• What is asked:
Look for "Part of a pink" in the listing below, then copy exactly the line it appears in and all lines after it to the end, and nothing more.

━━━ Stored rows

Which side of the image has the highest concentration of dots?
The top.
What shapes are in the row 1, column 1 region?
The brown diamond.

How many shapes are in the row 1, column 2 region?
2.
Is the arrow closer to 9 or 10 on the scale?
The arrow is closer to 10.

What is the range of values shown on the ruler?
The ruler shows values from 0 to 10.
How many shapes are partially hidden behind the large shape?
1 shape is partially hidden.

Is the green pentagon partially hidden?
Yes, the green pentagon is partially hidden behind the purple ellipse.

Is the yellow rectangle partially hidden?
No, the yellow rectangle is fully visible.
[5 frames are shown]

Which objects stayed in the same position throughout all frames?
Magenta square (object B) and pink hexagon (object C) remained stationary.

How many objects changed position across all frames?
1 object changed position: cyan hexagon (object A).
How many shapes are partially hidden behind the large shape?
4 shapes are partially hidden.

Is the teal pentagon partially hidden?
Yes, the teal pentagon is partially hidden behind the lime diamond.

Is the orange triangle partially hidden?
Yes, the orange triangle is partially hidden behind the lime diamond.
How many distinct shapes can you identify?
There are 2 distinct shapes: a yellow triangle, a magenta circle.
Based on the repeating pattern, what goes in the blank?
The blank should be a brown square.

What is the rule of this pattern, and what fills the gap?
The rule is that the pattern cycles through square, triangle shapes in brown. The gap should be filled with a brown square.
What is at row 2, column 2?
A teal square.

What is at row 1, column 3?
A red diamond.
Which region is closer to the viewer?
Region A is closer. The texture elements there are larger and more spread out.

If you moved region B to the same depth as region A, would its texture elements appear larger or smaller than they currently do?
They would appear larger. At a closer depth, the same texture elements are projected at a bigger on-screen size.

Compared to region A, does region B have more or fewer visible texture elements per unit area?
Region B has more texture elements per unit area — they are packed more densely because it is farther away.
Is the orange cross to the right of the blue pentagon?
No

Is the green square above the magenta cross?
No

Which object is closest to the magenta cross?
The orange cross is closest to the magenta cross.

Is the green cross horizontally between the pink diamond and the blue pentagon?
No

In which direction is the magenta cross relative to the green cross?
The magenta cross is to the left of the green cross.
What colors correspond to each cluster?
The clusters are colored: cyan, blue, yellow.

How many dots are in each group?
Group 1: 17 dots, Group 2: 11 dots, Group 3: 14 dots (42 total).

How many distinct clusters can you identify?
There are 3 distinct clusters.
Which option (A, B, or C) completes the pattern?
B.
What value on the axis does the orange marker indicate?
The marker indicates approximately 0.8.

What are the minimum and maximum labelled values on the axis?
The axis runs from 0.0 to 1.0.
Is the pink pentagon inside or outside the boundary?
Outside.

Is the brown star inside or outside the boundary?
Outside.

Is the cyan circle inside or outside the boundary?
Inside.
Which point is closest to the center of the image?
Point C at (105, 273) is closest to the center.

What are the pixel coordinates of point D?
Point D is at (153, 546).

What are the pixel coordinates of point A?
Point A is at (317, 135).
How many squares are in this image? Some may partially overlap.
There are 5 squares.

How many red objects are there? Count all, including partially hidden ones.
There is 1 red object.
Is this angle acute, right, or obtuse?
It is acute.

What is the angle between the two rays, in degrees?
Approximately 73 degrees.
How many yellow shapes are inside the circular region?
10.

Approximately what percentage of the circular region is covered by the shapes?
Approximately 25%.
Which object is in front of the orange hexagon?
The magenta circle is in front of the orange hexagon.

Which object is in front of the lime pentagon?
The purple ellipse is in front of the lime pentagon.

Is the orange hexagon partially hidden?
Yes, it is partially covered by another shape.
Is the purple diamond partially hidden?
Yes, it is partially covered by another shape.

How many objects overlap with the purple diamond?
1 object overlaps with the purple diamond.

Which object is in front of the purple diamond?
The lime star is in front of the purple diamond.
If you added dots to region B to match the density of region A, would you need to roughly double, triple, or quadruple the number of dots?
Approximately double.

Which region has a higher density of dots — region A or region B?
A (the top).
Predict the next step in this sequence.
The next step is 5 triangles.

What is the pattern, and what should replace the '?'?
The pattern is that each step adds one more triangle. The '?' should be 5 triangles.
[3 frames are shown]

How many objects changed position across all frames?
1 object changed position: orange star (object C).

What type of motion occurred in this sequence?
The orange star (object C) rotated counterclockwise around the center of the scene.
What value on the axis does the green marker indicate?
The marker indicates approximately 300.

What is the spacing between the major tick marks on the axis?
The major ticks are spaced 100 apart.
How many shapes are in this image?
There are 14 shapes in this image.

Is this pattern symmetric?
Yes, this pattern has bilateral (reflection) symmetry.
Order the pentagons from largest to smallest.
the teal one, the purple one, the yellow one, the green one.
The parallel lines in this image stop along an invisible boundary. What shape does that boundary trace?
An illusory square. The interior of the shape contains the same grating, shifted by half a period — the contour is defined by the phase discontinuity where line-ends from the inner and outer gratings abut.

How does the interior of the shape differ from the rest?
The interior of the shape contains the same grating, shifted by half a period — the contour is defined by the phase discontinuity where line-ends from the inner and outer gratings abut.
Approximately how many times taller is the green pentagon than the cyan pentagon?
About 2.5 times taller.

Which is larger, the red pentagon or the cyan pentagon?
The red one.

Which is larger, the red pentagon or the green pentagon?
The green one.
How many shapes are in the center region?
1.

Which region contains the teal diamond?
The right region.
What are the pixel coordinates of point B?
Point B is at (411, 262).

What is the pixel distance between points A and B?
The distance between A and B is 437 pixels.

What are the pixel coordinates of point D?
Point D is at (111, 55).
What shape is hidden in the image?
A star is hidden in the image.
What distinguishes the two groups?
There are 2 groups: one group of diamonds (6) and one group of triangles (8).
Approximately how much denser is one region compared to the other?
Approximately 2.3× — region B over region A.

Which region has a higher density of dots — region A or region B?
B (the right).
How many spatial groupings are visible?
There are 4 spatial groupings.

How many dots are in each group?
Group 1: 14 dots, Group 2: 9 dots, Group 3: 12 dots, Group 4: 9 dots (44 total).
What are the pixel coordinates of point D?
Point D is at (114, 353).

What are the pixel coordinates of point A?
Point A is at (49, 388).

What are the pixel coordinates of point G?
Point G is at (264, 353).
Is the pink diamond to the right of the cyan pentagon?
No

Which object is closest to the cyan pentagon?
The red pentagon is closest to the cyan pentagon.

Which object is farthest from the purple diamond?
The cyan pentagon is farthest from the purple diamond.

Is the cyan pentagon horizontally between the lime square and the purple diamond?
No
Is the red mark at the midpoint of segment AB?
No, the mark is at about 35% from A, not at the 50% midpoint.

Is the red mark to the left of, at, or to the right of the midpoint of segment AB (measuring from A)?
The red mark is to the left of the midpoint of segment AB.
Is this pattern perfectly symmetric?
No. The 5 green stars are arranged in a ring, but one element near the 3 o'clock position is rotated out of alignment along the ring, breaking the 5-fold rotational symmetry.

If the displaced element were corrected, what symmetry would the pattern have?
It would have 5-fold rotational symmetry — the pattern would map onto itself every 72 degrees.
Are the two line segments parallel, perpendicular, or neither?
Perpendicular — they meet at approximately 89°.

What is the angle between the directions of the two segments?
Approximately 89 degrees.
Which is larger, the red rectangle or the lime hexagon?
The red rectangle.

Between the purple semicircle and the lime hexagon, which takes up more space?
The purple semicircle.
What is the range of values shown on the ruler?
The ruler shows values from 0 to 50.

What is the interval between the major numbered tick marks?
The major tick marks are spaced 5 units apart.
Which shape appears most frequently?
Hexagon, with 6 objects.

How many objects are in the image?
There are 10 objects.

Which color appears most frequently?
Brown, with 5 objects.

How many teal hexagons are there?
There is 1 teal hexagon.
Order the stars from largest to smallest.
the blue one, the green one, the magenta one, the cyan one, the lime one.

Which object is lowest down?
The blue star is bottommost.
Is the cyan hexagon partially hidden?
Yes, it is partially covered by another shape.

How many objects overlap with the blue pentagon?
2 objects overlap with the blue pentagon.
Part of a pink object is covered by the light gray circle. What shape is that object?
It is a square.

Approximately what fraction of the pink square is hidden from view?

━━━━━━

• Written answer:
Part of a pink object is covered by the light gray circle. What shape is that object?
It is a square.

Approximately what fraction of the pink square is hidden from view?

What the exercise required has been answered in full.